● **Available data**
####

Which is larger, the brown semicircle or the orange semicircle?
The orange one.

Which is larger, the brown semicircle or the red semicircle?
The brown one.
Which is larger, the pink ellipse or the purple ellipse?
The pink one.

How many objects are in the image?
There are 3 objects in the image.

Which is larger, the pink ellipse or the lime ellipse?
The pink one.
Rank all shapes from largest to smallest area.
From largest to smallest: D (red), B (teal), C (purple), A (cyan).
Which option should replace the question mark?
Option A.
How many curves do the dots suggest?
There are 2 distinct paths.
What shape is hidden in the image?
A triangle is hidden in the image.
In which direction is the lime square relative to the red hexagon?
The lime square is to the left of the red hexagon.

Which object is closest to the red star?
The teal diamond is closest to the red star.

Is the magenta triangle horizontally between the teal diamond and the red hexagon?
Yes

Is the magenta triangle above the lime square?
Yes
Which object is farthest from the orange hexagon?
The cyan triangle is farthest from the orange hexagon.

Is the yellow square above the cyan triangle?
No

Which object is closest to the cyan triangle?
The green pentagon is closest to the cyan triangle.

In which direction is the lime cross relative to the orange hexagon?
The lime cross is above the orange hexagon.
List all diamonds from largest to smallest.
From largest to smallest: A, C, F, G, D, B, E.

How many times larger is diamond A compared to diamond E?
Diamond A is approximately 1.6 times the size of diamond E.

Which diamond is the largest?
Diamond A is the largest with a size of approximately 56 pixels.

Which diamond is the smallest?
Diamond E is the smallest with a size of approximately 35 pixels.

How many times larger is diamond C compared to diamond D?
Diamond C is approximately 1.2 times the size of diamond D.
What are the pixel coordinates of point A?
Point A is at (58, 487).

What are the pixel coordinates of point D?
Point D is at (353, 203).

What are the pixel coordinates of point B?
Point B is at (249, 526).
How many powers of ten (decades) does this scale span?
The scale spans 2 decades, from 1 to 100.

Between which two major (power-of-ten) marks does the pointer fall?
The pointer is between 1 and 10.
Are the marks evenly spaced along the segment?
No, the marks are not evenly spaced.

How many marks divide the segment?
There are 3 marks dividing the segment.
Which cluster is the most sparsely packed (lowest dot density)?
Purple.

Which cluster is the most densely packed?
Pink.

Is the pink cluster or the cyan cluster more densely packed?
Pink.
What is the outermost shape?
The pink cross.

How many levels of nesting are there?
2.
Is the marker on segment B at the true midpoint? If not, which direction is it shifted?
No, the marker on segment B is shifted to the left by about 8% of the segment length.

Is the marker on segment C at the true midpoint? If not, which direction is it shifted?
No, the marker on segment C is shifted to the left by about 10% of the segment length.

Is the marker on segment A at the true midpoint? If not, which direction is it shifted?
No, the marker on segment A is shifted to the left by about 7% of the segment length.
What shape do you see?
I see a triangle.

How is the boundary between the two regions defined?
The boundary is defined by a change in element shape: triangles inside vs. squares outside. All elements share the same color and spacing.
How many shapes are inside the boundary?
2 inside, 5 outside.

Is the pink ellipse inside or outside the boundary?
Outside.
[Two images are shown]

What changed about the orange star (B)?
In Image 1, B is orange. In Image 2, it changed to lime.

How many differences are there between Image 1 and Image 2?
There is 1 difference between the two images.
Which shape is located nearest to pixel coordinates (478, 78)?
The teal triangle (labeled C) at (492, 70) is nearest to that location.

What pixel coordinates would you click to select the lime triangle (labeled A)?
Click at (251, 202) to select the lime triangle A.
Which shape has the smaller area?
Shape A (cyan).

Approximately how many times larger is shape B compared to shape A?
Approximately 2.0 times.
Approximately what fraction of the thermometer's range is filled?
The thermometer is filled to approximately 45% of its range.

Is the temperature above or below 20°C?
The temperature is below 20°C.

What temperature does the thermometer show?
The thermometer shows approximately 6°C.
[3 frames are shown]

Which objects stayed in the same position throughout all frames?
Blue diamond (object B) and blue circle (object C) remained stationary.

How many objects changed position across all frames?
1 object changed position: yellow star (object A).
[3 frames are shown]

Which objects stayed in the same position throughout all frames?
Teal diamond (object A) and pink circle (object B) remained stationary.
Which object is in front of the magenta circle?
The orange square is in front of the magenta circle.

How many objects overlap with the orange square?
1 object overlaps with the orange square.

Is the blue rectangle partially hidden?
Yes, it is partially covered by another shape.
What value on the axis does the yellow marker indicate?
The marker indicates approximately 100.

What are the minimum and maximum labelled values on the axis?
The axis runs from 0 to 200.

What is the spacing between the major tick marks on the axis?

####

● **Short exercise**
Set down the entries verbatim, leaving none out.

● **Answer in full**
Which is larger, the brown semicircle or the orange semicircle?
The orange one.

Which is larger, the brown semicircle or the red semicircle?
The brown one.
Which is larger, the pink ellipse or the purple ellipse?
The pink one.

How many objects are in the image?
There are 3 objects in the image.

Which is larger, the pink ellipse or the lime ellipse?
The pink one.
Rank all shapes from largest to smallest area.
From largest to smallest: D (red), B (teal), C (purple), A (cyan).
Which option should replace the question mark?
Option A.
How many curves do the dots suggest?
There are 2 distinct paths.
What shape is hidden in the image?
A triangle is hidden in the image.
In which direction is the lime square relative to the red hexagon?
The lime square is to the left of the red hexagon.

Which object is closest to the red star?
The teal diamond is closest to the red star.

Is the magenta triangle horizontally between the teal diamond and the red hexagon?
Yes

Is the magenta triangle above the lime square?
Yes
Which object is farthest from the orange hexagon?
The cyan triangle is farthest from the orange hexagon.

Is the yellow square above the cyan triangle?
No

Which object is closest to the cyan triangle?
The green pentagon is closest to the cyan triangle.

In which direction is the lime cross relative to the orange hexagon?
The lime cross is above the orange hexagon.
List all diamonds from largest to smallest.
From largest to smallest: A, C, F, G, D, B, E.

How many times larger is diamond A compared to diamond E?
Diamond A is approximately 1.6 times the size of diamond E.

Which diamond is the largest?
Diamond A is the largest with a size of approximately 56 pixels.

Which diamond is the smallest?
Diamond E is the smallest with a size of approximately 35 pixels.

How many times larger is diamond C compared to diamond D?
Diamond C is approximately 1.2 times the size of diamond D.
What are the pixel coordinates of point A?
Point A is at (58, 487).

What are the pixel coordinates of point D?
Point D is at (353, 203).

What are the pixel coordinates of point B?
Point B is at (249, 526).
How many powers of ten (decades) does this scale span?
The scale spans 2 decades, from 1 to 100.

Between which two major (power-of-ten) marks does the pointer fall?
The pointer is between 1 and 10.
Are the marks evenly spaced along the segment?
No, the marks are not evenly spaced.

How many marks divide the segment?
There are 3 marks dividing the segment.
Which cluster is the most sparsely packed (lowest dot density)?
Purple.

Which cluster is the most densely packed?
Pink.

Is the pink cluster or the cyan cluster more densely packed?
Pink.
What is the outermost shape?
The pink cross.

How many levels of nesting are there?
2.
Is the marker on segment B at the true midpoint? If not, which direction is it shifted?
No, the marker on segment B is shifted to the left by about 8% of the segment length.

Is the marker on segment C at the true midpoint? If not, which direction is it shifted?
No, the marker on segment C is shifted to the left by about 10% of the segment length.

Is the marker on segment A at the true midpoint? If not, which direction is it shifted?
No, the marker on segment A is shifted to the left by about 7% of the segment length.
What shape do you see?
I see a triangle.

How is the boundary between the two regions defined?
The boundary is defined by a change in element shape: triangles inside vs. squares outside. All elements share the same color and spacing.
How many shapes are inside the boundary?
2 inside, 5 outside.

Is the pink ellipse inside or outside the boundary?
Outside.
[Two images are shown]

What changed about the orange star (B)?
In Image 1, B is orange. In Image 2, it changed to lime.

How many differences are there between Image 1 and Image 2?
There is 1 difference between the two images.
Which shape is located nearest to pixel coordinates (478, 78)?
The teal triangle (labeled C) at (492, 70) is nearest to that location.

What pixel coordinates would you click to select the lime triangle (labeled A)?
Click at (251, 202) to select the lime triangle A.
Which shape has the smaller area?
Shape A (cyan).

Approximately how many times larger is shape B compared to shape A?
Approximately 2.0 times.
Approximately what fraction of the thermometer's range is filled?
The thermometer is filled to approximately 45% of its range.

Is the temperature above or below 20°C?
The temperature is below 20°C.

What temperature does the thermometer show?
The thermometer shows approximately 6°C.
[3 frames are shown]

Which objects stayed in the same position throughout all frames?
Blue diamond (object B) and blue circle (object C) remained stationary.

How many objects changed position across all frames?
1 object changed position: yellow star (object A).
[3 frames are shown]

Which objects stayed in the same position throughout all frames?
Teal diamond (object A) and pink circle (object B) remained stationary.
Which object is in front of the magenta circle?
The orange square is in front of the magenta circle.

How many objects overlap with the orange square?
1 object overlaps with the orange square.

Is the blue rectangle partially hidden?
Yes, it is partially covered by another shape.
What value on the axis does the yellow marker indicate?
The marker indicates approximately 100.

What are the minimum and maximum labelled values on the axis?
The axis runs from 0 to 200.

What is the spacing between the major tick marks on the axis?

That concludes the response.